_Supplied data_:
-- start --

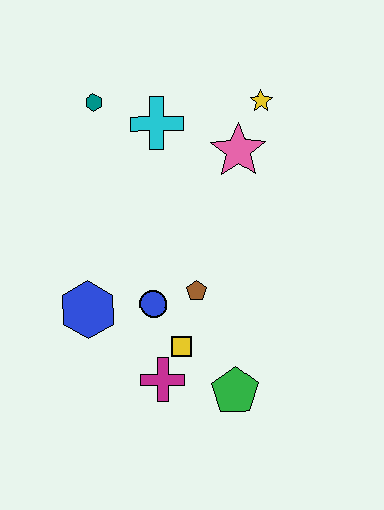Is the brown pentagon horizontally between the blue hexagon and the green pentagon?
Yes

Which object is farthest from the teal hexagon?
The green pentagon is farthest from the teal hexagon.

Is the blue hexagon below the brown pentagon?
Yes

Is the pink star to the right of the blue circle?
Yes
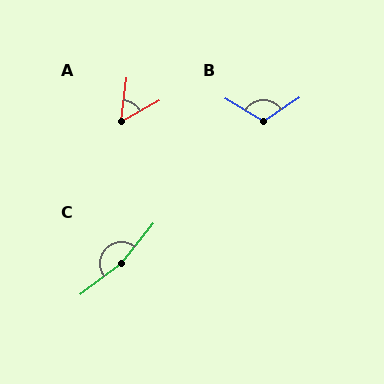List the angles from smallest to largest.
A (53°), B (115°), C (166°).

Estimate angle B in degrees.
Approximately 115 degrees.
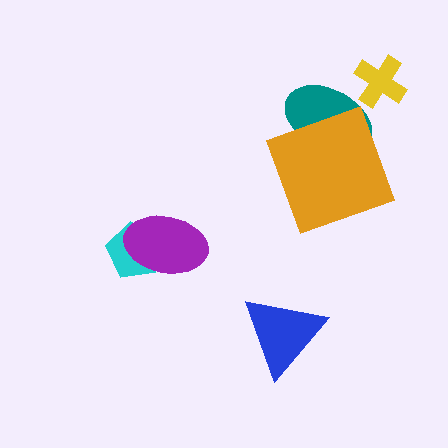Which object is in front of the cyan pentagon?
The purple ellipse is in front of the cyan pentagon.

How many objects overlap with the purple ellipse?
1 object overlaps with the purple ellipse.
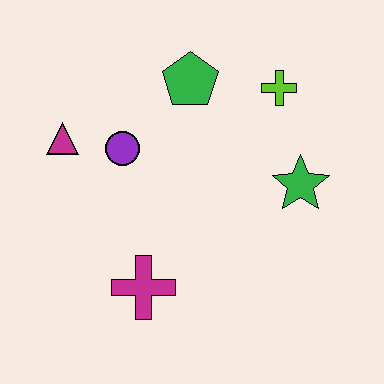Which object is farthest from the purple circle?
The green star is farthest from the purple circle.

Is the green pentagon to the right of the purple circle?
Yes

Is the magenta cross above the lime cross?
No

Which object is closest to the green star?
The lime cross is closest to the green star.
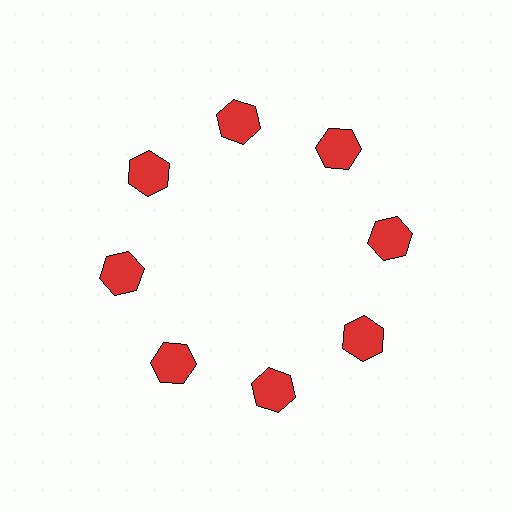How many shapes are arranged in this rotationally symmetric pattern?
There are 8 shapes, arranged in 8 groups of 1.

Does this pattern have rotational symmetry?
Yes, this pattern has 8-fold rotational symmetry. It looks the same after rotating 45 degrees around the center.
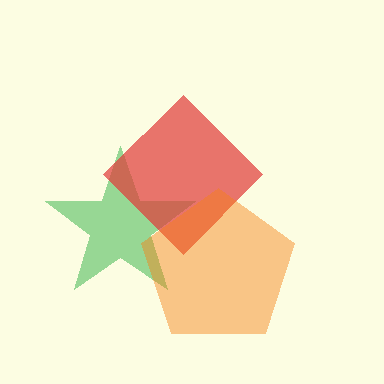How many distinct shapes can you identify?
There are 3 distinct shapes: a green star, a red diamond, an orange pentagon.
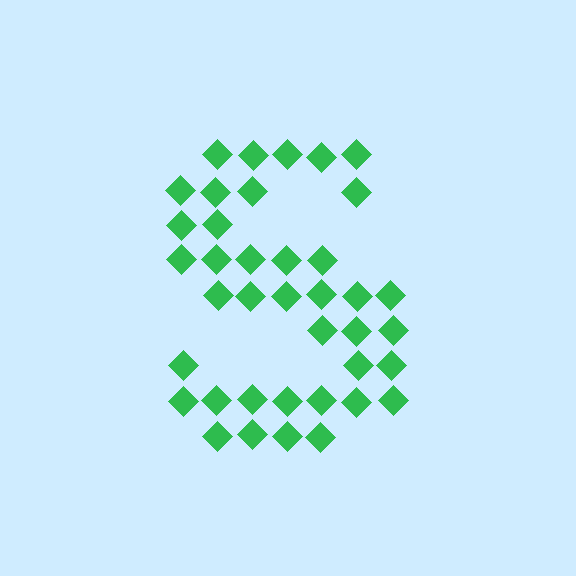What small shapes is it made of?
It is made of small diamonds.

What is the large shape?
The large shape is the letter S.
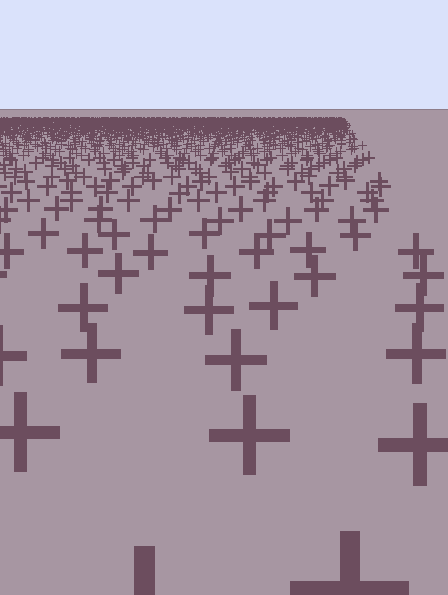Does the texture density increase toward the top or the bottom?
Density increases toward the top.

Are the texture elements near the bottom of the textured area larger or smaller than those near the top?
Larger. Near the bottom, elements are closer to the viewer and appear at a bigger on-screen size.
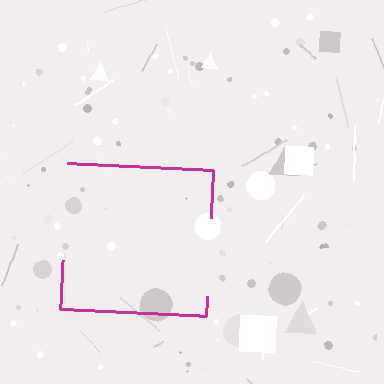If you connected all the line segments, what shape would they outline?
They would outline a square.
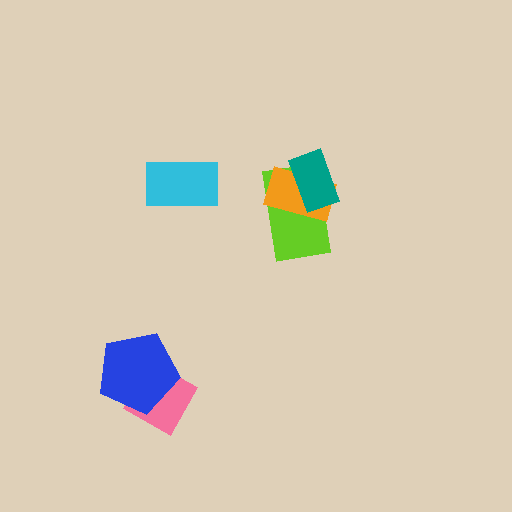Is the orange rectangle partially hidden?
Yes, it is partially covered by another shape.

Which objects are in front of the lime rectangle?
2 objects cover part of the lime rectangle: the orange rectangle and the teal rectangle.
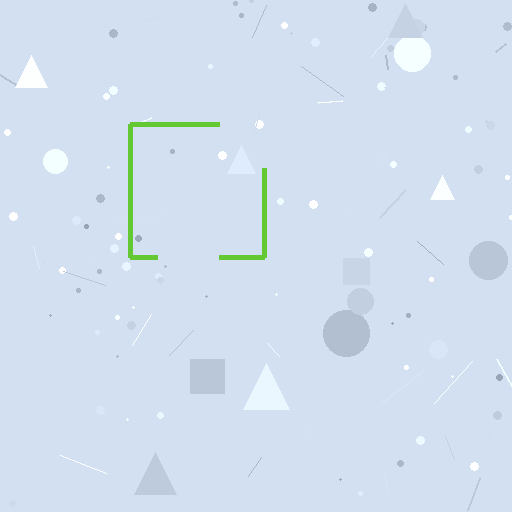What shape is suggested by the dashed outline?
The dashed outline suggests a square.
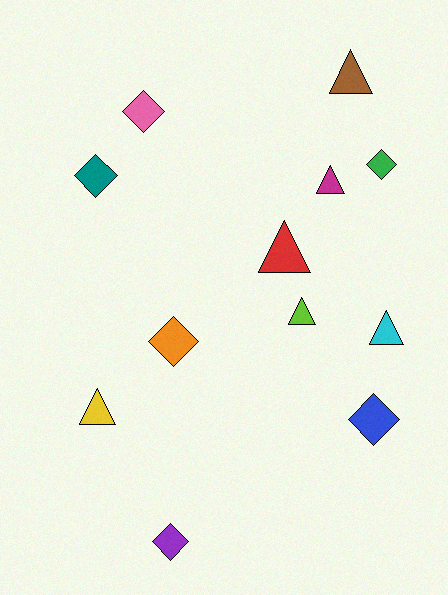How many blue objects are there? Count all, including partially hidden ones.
There is 1 blue object.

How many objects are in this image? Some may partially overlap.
There are 12 objects.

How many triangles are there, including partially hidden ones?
There are 6 triangles.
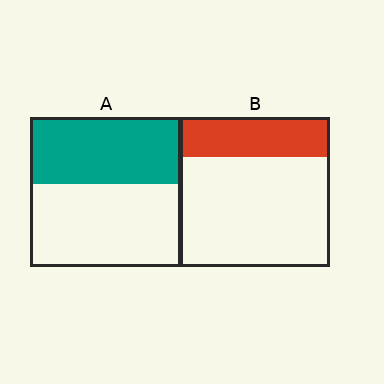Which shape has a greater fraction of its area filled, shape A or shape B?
Shape A.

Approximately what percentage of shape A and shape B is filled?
A is approximately 45% and B is approximately 25%.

-- end --

_What this task involves_: Reproduce every line of the material precisely, omitting its pictures.

_Worked answer_:
Is the brown pentagon horizontally between the blue hexagon and the green pentagon?
Yes

Which object is farthest from the teal hexagon?
The green pentagon is farthest from the teal hexagon.

Is the blue hexagon below the brown pentagon?
Yes

Is the pink star to the right of the blue circle?
Yes
List the angles from smallest to largest.
A (53°), B (115°), C (166°).

Estimate angle B in degrees.
Approximately 115 degrees.
Which object is in front of the cyan pentagon?
The purple ellipse is in front of the cyan pentagon.

How many objects overlap with the purple ellipse?
1 object overlaps with the purple ellipse.
Which object is farthest from the purple circle?
The green star is farthest from the purple circle.

Is the green pentagon to the right of the purple circle?
Yes

Is the magenta cross above the lime cross?
No

Which object is closest to the green star?
The lime cross is closest to the green star.
How many shapes are arranged in this rotationally symmetric pattern?
There are 8 shapes, arranged in 8 groups of 1.

Does this pattern have rotational symmetry?
Yes, this pattern has 8-fold rotational symmetry. It looks the same after rotating 45 degrees around the center.
How many distinct shapes can you identify?
There are 3 distinct shapes: a green star, a red diamond, an orange pentagon.
What small shapes is it made of?
It is made of small diamonds.

What is the large shape?
The large shape is the letter S.
Does the texture density increase toward the top or the bottom?
Density increases toward the top.

Are the texture elements near the bottom of the textured area larger or smaller than those near the top?
Larger. Near the bottom, elements are closer to the viewer and appear at a bigger on-screen size.
If you connected all the line segments, what shape would they outline?
They would outline a square.
Is the orange rectangle partially hidden?
Yes, it is partially covered by another shape.

Which objects are in front of the lime rectangle?
2 objects cover part of the lime rectangle: the orange rectangle and the teal rectangle.
What shape is suggested by the dashed outline?
The dashed outline suggests a square.
How many blue objects are there? Count all, including partially hidden ones.
There is 1 blue object.

How many objects are in this image? Some may partially overlap.
There are 12 objects.

How many triangles are there, including partially hidden ones?
There are 6 triangles.
Which shape has a greater fraction of its area filled, shape A or shape B?
Shape A.

Approximately what percentage of shape A and shape B is filled?
A is approximately 45% and B is approximately 25%.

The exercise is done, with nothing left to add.